**Exercise**. Return only the lines running from the line with "Which two points are farthest" down to the line with "[4 frames are shown]", both included, exactly as they appear.

Data extracted from a collection:
[start]

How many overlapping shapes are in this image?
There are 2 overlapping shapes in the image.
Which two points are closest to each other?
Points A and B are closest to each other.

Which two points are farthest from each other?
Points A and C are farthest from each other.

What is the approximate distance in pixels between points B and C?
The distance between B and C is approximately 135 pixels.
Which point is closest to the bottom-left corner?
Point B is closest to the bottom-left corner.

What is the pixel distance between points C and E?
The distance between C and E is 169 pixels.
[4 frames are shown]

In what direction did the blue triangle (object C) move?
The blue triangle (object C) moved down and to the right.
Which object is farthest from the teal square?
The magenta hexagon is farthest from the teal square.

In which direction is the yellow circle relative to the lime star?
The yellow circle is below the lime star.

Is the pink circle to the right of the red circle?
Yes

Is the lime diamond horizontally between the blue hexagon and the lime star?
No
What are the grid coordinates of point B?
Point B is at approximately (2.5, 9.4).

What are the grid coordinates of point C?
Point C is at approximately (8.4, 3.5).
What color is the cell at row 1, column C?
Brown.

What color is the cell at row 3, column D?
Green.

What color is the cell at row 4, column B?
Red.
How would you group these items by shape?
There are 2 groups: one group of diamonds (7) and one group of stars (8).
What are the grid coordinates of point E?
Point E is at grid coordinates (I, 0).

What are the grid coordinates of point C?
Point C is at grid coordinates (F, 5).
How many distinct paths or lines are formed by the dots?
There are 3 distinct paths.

[end]
[start]

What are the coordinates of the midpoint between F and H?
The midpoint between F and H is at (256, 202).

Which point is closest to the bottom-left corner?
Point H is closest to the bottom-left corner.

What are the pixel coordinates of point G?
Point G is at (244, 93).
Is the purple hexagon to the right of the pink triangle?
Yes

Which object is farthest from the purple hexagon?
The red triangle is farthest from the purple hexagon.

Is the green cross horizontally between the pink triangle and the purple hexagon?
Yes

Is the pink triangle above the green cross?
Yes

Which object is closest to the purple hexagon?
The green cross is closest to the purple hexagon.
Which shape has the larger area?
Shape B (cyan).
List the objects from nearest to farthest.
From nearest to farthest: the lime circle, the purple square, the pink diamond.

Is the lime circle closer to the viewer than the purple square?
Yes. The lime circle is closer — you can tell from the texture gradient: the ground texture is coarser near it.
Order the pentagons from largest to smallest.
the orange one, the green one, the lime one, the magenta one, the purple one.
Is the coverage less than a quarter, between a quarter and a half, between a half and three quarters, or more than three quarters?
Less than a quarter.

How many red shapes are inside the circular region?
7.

[end]
[start]

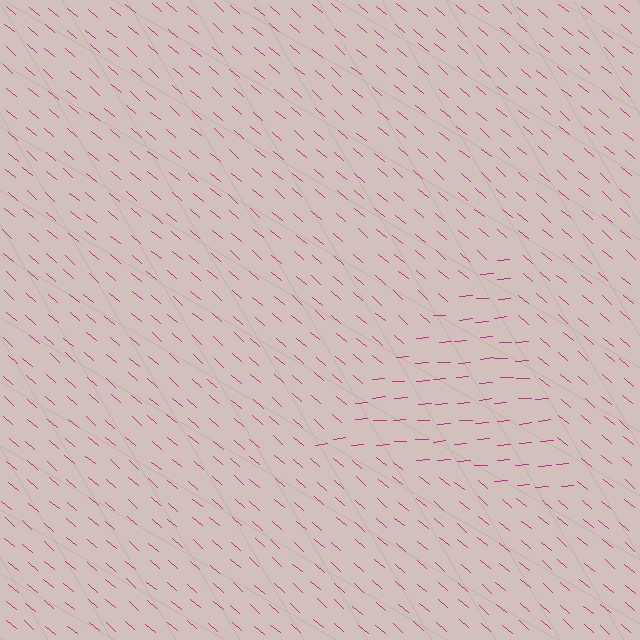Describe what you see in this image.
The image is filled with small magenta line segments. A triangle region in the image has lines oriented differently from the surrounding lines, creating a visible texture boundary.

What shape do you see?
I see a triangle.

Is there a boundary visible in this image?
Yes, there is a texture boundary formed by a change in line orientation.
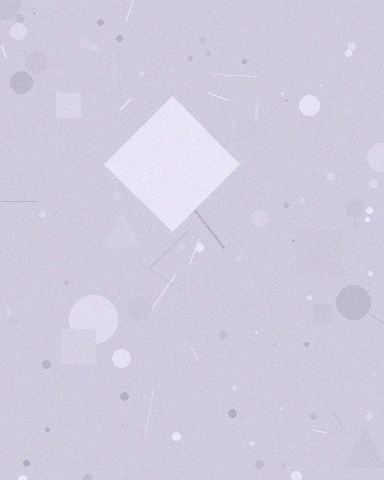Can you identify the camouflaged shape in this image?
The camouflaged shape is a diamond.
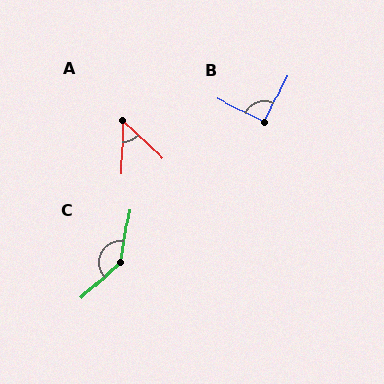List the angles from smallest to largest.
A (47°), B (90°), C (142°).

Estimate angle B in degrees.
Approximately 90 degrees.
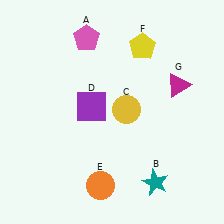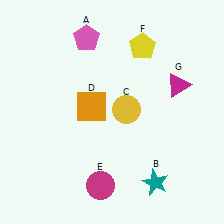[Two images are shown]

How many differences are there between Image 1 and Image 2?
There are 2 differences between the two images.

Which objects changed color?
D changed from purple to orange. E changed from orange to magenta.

[end]

**Response to this exercise**.
Which two points are farthest from each other?
Points A and C are farthest from each other.

What is the approximate distance in pixels between points B and C?
The distance between B and C is approximately 135 pixels.
Which point is closest to the bottom-left corner?
Point B is closest to the bottom-left corner.

What is the pixel distance between points C and E?
The distance between C and E is 169 pixels.
[4 frames are shown]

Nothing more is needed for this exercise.